What to produce: Omit all pictures. Quote only the lines from the one with "If you connected" through the end of the material below.

Items from a data source:
________
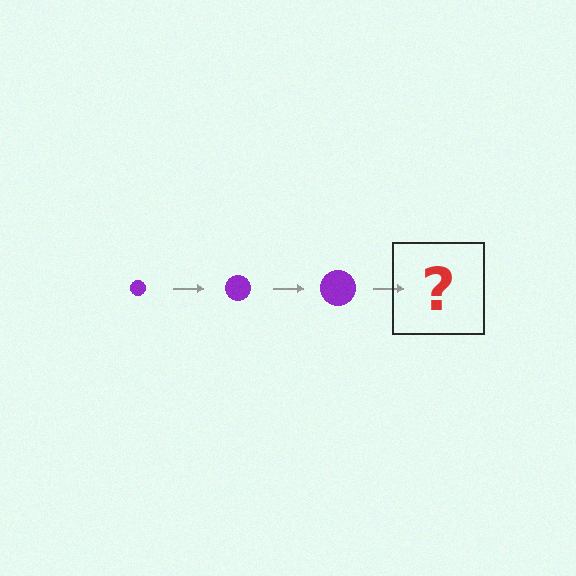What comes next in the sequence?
The next element should be a purple circle, larger than the previous one.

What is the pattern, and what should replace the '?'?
The pattern is that the circle gets progressively larger each step. The '?' should be a purple circle, larger than the previous one.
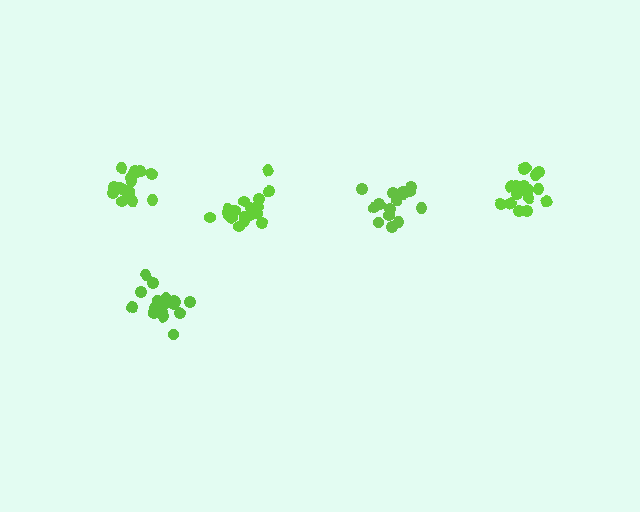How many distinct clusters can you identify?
There are 5 distinct clusters.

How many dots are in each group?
Group 1: 15 dots, Group 2: 21 dots, Group 3: 19 dots, Group 4: 16 dots, Group 5: 18 dots (89 total).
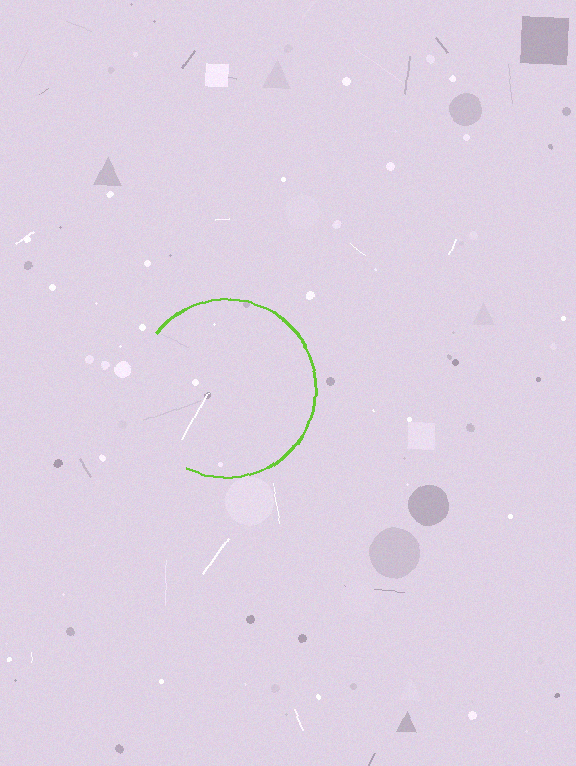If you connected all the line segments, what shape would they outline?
They would outline a circle.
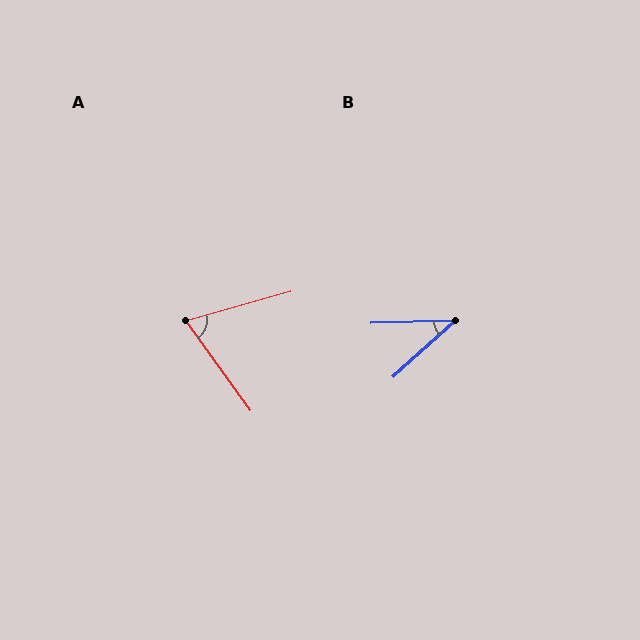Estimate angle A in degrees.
Approximately 70 degrees.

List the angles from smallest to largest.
________
The output:
If you connected all the line segments, what shape would they outline?
They would outline a circle.
Estimate angle A in degrees.
Approximately 70 degrees.

List the angles from smallest to largest.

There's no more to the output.